• **EXERCISE OBJECTIVE**
Copy out the listing exactly.

Dataset entries
* * *
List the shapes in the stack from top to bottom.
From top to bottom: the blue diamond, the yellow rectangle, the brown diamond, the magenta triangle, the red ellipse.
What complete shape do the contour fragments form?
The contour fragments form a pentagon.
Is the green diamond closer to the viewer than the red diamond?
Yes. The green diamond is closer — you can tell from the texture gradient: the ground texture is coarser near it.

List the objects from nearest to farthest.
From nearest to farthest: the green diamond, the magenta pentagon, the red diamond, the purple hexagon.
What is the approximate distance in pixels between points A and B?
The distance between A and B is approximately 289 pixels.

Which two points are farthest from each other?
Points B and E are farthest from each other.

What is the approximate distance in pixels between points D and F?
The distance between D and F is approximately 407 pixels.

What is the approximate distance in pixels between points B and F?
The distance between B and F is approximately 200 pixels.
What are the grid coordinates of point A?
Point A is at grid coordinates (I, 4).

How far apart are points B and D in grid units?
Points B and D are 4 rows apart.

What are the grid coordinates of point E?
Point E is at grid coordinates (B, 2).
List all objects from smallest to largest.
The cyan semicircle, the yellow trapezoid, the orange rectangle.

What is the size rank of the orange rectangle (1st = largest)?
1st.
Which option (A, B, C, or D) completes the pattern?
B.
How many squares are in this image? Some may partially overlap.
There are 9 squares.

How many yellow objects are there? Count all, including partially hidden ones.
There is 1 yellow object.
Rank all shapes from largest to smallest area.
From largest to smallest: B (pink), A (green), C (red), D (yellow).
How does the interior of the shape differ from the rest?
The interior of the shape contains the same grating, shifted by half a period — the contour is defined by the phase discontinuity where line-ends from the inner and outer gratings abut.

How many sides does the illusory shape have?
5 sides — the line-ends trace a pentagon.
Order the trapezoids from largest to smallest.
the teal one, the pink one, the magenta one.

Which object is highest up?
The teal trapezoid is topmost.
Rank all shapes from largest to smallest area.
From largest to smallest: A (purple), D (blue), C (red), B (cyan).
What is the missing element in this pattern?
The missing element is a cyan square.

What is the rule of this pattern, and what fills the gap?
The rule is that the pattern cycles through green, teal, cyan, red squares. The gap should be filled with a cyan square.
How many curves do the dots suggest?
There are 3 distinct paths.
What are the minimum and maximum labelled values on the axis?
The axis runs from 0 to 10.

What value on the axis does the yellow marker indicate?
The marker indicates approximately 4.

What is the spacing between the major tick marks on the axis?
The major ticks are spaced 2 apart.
* * *
• **REPLY TO THE EXERCISE**
List the shapes in the stack from top to bottom.
From top to bottom: the blue diamond, the yellow rectangle, the brown diamond, the magenta triangle, the red ellipse.
What complete shape do the contour fragments form?
The contour fragments form a pentagon.
Is the green diamond closer to the viewer than the red diamond?
Yes. The green diamond is closer — you can tell from the texture gradient: the ground texture is coarser near it.

List the objects from nearest to farthest.
From nearest to farthest: the green diamond, the magenta pentagon, the red diamond, the purple hexagon.
What is the approximate distance in pixels between points A and B?
The distance between A and B is approximately 289 pixels.

Which two points are farthest from each other?
Points B and E are farthest from each other.

What is the approximate distance in pixels between points D and F?
The distance between D and F is approximately 407 pixels.

What is the approximate distance in pixels between points B and F?
The distance between B and F is approximately 200 pixels.
What are the grid coordinates of point A?
Point A is at grid coordinates (I, 4).

How far apart are points B and D in grid units?
Points B and D are 4 rows apart.

What are the grid coordinates of point E?
Point E is at grid coordinates (B, 2).
List all objects from smallest to largest.
The cyan semicircle, the yellow trapezoid, the orange rectangle.

What is the size rank of the orange rectangle (1st = largest)?
1st.
Which option (A, B, C, or D) completes the pattern?
B.
How many squares are in this image? Some may partially overlap.
There are 9 squares.

How many yellow objects are there? Count all, including partially hidden ones.
There is 1 yellow object.
Rank all shapes from largest to smallest area.
From largest to smallest: B (pink), A (green), C (red), D (yellow).
How does the interior of the shape differ from the rest?
The interior of the shape contains the same grating, shifted by half a period — the contour is defined by the phase discontinuity where line-ends from the inner and outer gratings abut.

How many sides does the illusory shape have?
5 sides — the line-ends trace a pentagon.
Order the trapezoids from largest to smallest.
the teal one, the pink one, the magenta one.

Which object is highest up?
The teal trapezoid is topmost.
Rank all shapes from largest to smallest area.
From largest to smallest: A (purple), D (blue), C (red), B (cyan).
What is the missing element in this pattern?
The missing element is a cyan square.

What is the rule of this pattern, and what fills the gap?
The rule is that the pattern cycles through green, teal, cyan, red squares. The gap should be filled with a cyan square.
How many curves do the dots suggest?
There are 3 distinct paths.
What are the minimum and maximum labelled values on the axis?
The axis runs from 0 to 10.

What value on the axis does the yellow marker indicate?
The marker indicates approximately 4.

What is the spacing between the major tick marks on the axis?
The major ticks are spaced 2 apart.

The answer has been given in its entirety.